■ **Task details**
Set down again each entry exactly as it reads, pictures excluded.

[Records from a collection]
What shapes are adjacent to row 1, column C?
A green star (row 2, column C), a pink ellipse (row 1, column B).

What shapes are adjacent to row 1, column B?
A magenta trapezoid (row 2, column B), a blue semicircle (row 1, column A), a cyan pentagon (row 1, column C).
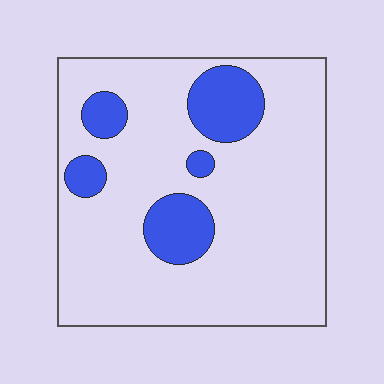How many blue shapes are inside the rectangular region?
5.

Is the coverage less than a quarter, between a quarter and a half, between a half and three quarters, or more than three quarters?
Less than a quarter.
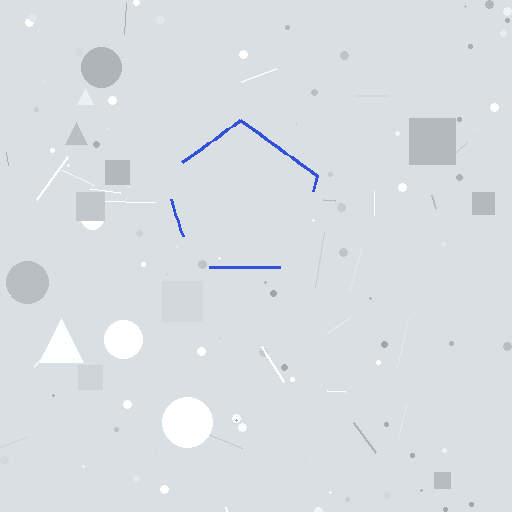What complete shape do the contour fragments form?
The contour fragments form a pentagon.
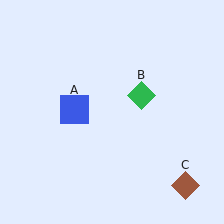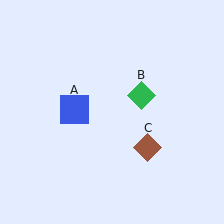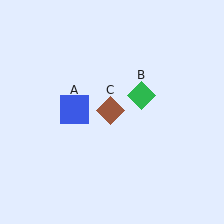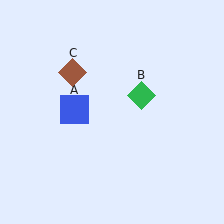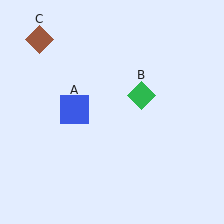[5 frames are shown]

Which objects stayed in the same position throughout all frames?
Blue square (object A) and green diamond (object B) remained stationary.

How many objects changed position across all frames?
1 object changed position: brown diamond (object C).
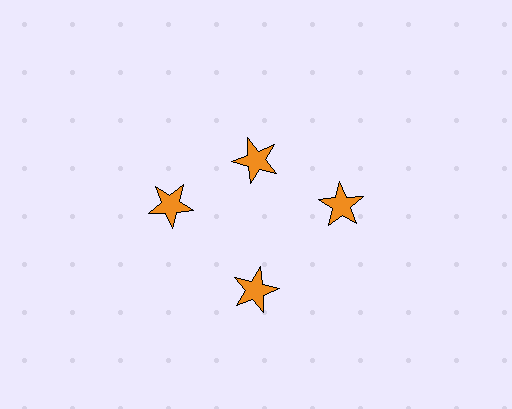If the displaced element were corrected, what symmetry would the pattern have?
It would have 4-fold rotational symmetry — the pattern would map onto itself every 90 degrees.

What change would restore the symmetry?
The symmetry would be restored by moving it outward, back onto the ring so that all 4 stars sit at equal angles and equal distance from the center.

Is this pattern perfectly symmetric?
No. The 4 orange stars are arranged in a ring, but one element near the 12 o'clock position is pulled inward toward the center, breaking the 4-fold rotational symmetry.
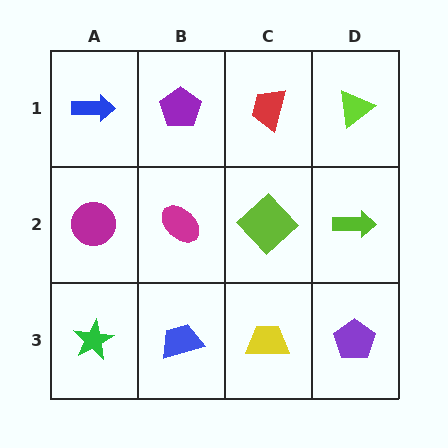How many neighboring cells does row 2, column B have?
4.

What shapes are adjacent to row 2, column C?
A red trapezoid (row 1, column C), a yellow trapezoid (row 3, column C), a magenta ellipse (row 2, column B), a lime arrow (row 2, column D).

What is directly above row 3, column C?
A lime diamond.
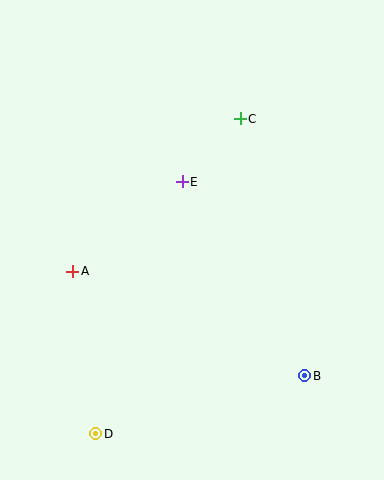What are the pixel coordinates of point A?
Point A is at (73, 271).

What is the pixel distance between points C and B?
The distance between C and B is 265 pixels.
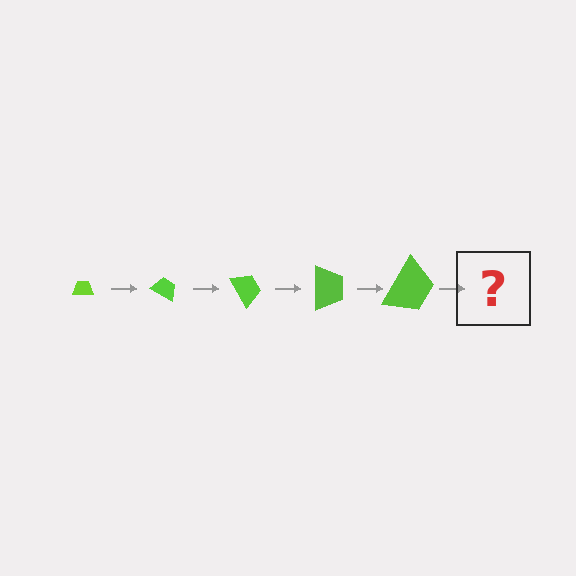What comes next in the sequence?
The next element should be a trapezoid, larger than the previous one and rotated 150 degrees clockwise from the start.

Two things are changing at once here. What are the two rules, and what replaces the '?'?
The two rules are that the trapezoid grows larger each step and it rotates 30 degrees clockwise each step. The '?' should be a trapezoid, larger than the previous one and rotated 150 degrees clockwise from the start.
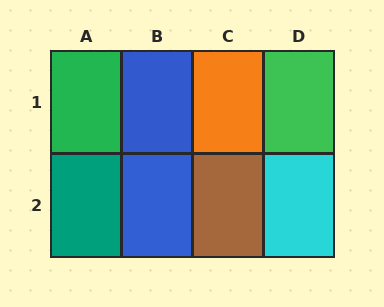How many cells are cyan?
1 cell is cyan.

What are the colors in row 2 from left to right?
Teal, blue, brown, cyan.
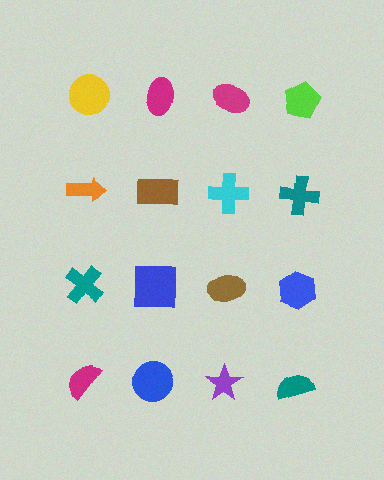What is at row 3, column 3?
A brown ellipse.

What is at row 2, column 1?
An orange arrow.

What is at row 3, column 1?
A teal cross.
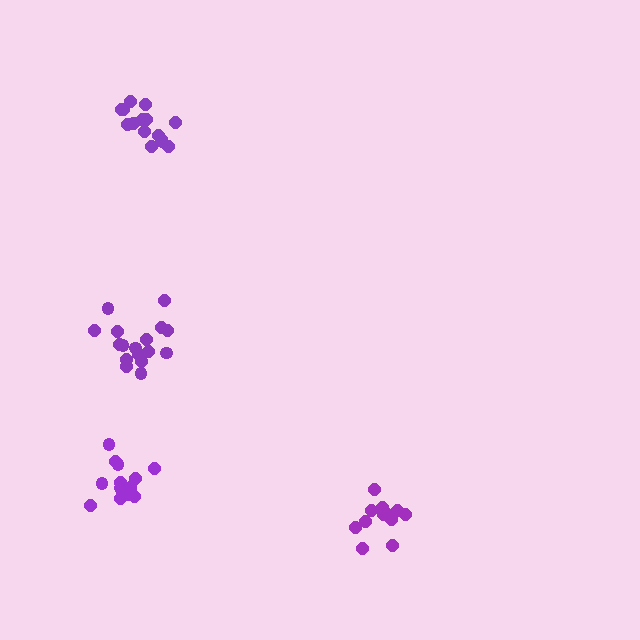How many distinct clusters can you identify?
There are 4 distinct clusters.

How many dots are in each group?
Group 1: 17 dots, Group 2: 14 dots, Group 3: 12 dots, Group 4: 15 dots (58 total).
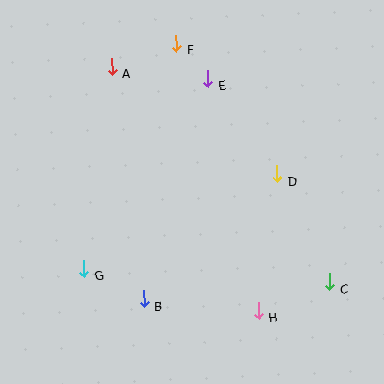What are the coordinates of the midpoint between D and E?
The midpoint between D and E is at (243, 134).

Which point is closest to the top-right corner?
Point E is closest to the top-right corner.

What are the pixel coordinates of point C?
Point C is at (330, 290).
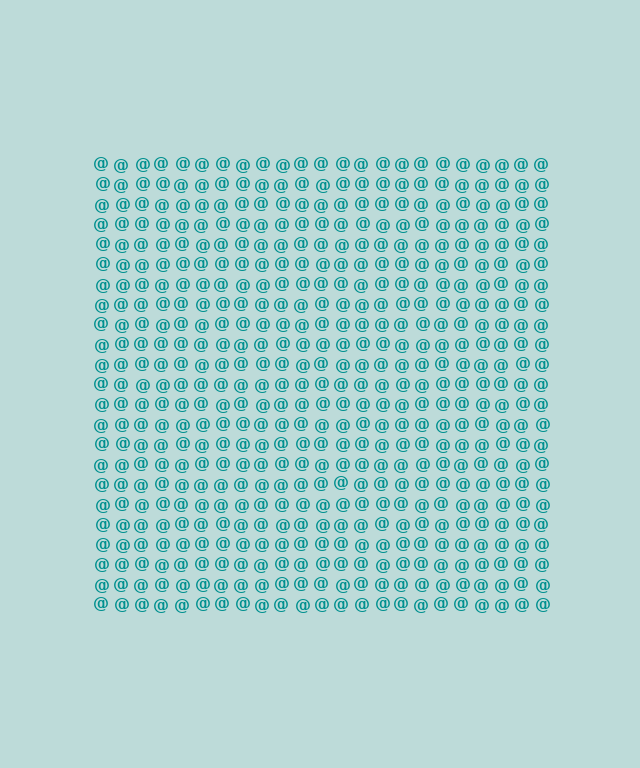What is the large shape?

■ **Exercise output**
What shapes are adjacent to row 1, column C?
A green star (row 2, column C), a pink ellipse (row 1, column B).

What shapes are adjacent to row 1, column B?
A magenta trapezoid (row 2, column B), a blue semicircle (row 1, column A), a cyan pentagon (row 1, column C).
How many blue shapes are inside the rectangular region?
5.

Is the coverage less than a quarter, between a quarter and a half, between a half and three quarters, or more than three quarters?
Less than a quarter.
What complete shape do the contour fragments form?
The contour fragments form a pentagon.
[5 frames are shown]

Which objects stayed in the same position throughout all frames?
Blue square (object A) and green diamond (object B) remained stationary.

How many objects changed position across all frames?
1 object changed position: brown diamond (object C).
If the displaced element were corrected, what symmetry would the pattern have?
It would have 4-fold rotational symmetry — the pattern would map onto itself every 90 degrees.

What change would restore the symmetry?
The symmetry would be restored by moving it outward, back onto the ring so that all 4 stars sit at equal angles and equal distance from the center.

Is this pattern perfectly symmetric?
No. The 4 orange stars are arranged in a ring, but one element near the 12 o'clock position is pulled inward toward the center, breaking the 4-fold rotational symmetry.
How many neighboring cells does row 2, column B have?
4.

What shapes are adjacent to row 2, column C?
A red trapezoid (row 1, column C), a yellow trapezoid (row 3, column C), a magenta ellipse (row 2, column B), a lime arrow (row 2, column D).

What is directly above row 3, column C?
A lime diamond.
What are the pixel coordinates of point A?
Point A is at (73, 271).

What is the pixel distance between points C and B?
The distance between C and B is 265 pixels.
What comes next in the sequence?
The next element should be a trapezoid, larger than the previous one and rotated 150 degrees clockwise from the start.

Two things are changing at once here. What are the two rules, and what replaces the '?'?
The two rules are that the trapezoid grows larger each step and it rotates 30 degrees clockwise each step. The '?' should be a trapezoid, larger than the previous one and rotated 150 degrees clockwise from the start.
How many cells are cyan?
1 cell is cyan.

What are the colors in row 2 from left to right?
Teal, blue, brown, cyan.
What is at row 3, column 3?
A brown ellipse.

What is at row 2, column 1?
An orange arrow.

What is at row 3, column 1?
A teal cross.
How many distinct clusters can you identify?
There are 4 distinct clusters.

How many dots are in each group?
Group 1: 17 dots, Group 2: 14 dots, Group 3: 12 dots, Group 4: 15 dots (58 total).
What are the coordinates of the midpoint between D and E?
The midpoint between D and E is at (243, 134).

Which point is closest to the top-right corner?
Point E is closest to the top-right corner.

What are the pixel coordinates of point C?
Point C is at (330, 290).
What is the large shape?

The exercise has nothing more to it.